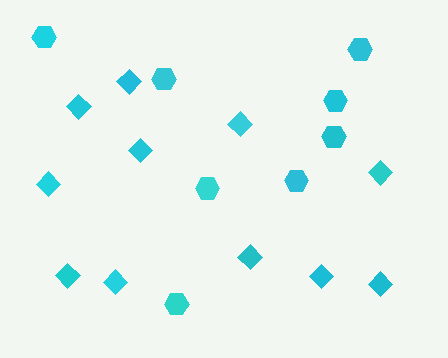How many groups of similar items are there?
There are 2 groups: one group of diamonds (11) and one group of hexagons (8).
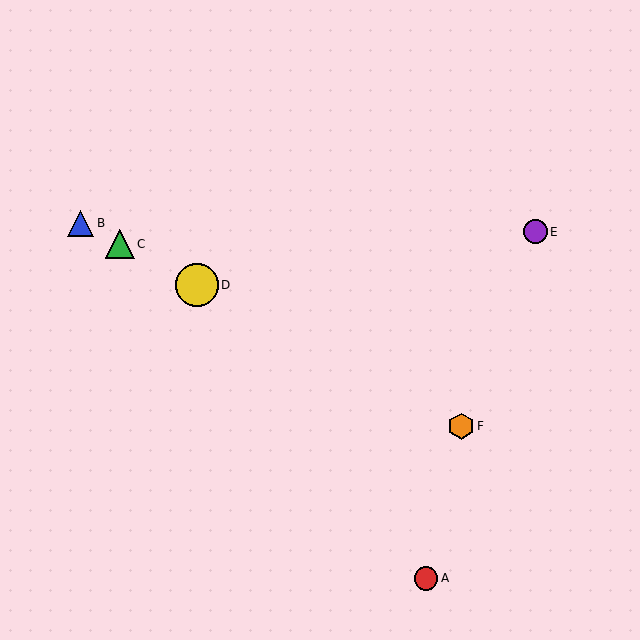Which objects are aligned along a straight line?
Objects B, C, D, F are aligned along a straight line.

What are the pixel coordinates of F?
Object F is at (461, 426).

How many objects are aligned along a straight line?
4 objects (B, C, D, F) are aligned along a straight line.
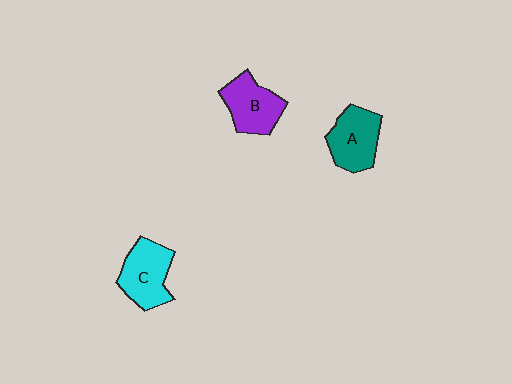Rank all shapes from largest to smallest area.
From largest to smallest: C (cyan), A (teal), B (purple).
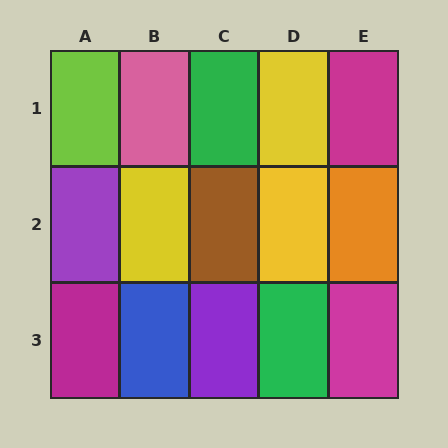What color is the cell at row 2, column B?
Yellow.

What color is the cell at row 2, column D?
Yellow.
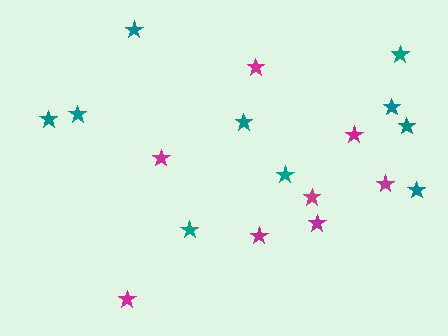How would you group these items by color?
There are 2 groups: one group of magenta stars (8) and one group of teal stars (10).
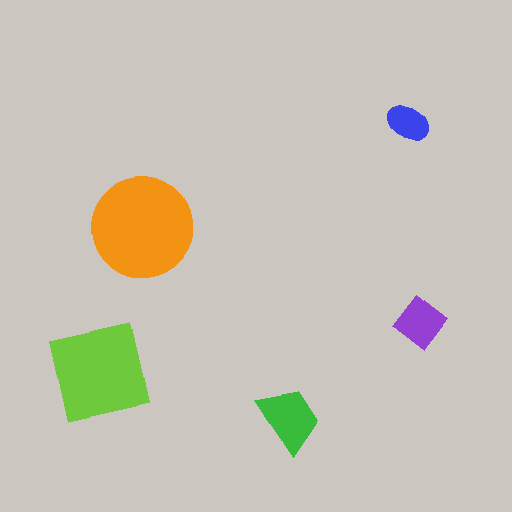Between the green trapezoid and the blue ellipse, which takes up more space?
-*-
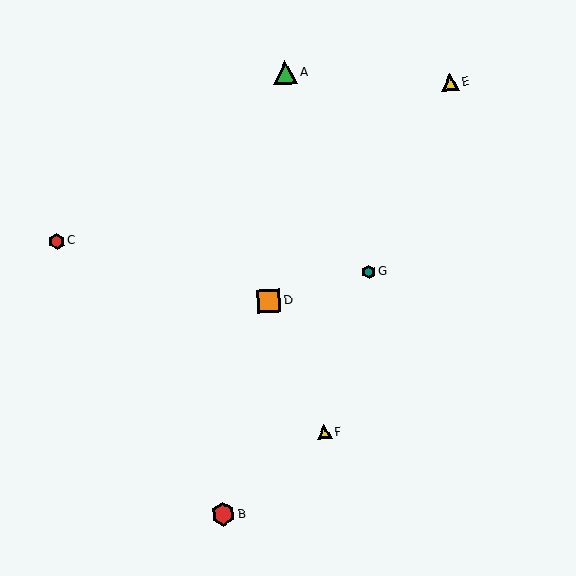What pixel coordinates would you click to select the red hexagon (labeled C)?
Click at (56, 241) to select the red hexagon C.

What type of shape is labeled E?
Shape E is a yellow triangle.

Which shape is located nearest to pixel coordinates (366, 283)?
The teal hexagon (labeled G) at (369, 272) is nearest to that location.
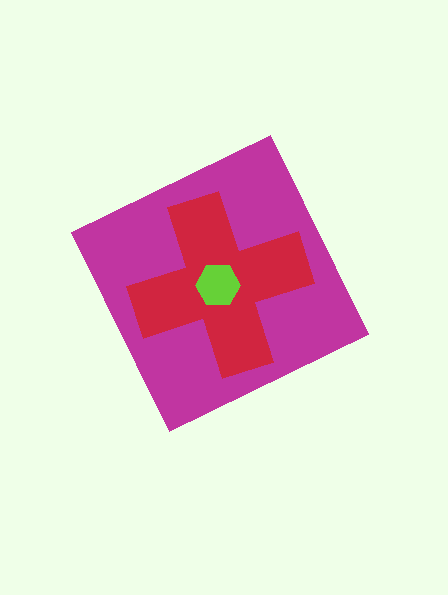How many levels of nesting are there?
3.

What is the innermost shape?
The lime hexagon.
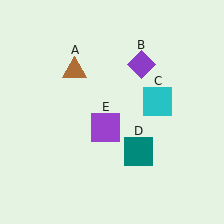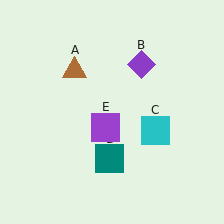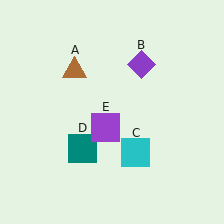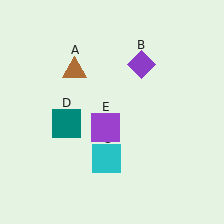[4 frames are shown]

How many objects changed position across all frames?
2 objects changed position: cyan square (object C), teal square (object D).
-*-
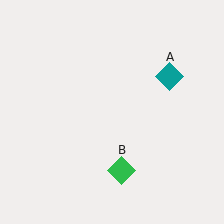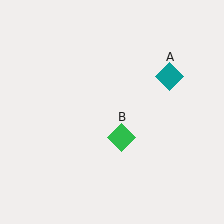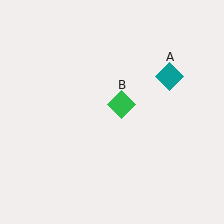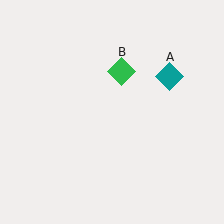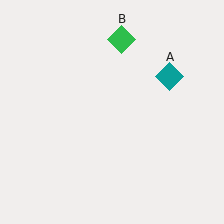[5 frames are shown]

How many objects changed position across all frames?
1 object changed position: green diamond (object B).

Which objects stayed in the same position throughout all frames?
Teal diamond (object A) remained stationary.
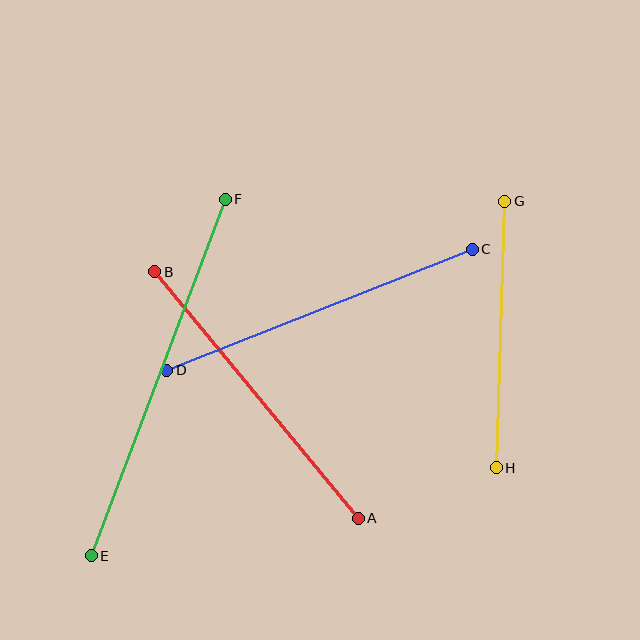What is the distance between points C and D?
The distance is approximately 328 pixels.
-*-
**Requirements:** Nothing but the lines from the one with "What color is the cell at row 2, column D?" through the one with "Between the green" should be copied, word for word. Pictures are left out.

**Result below:**
What color is the cell at row 2, column D?
Yellow.
How would you group these items by color?
There are 2 groups: one group of magenta stars (8) and one group of teal stars (10).
Between the green trapezoid and the blue ellipse, which takes up more space?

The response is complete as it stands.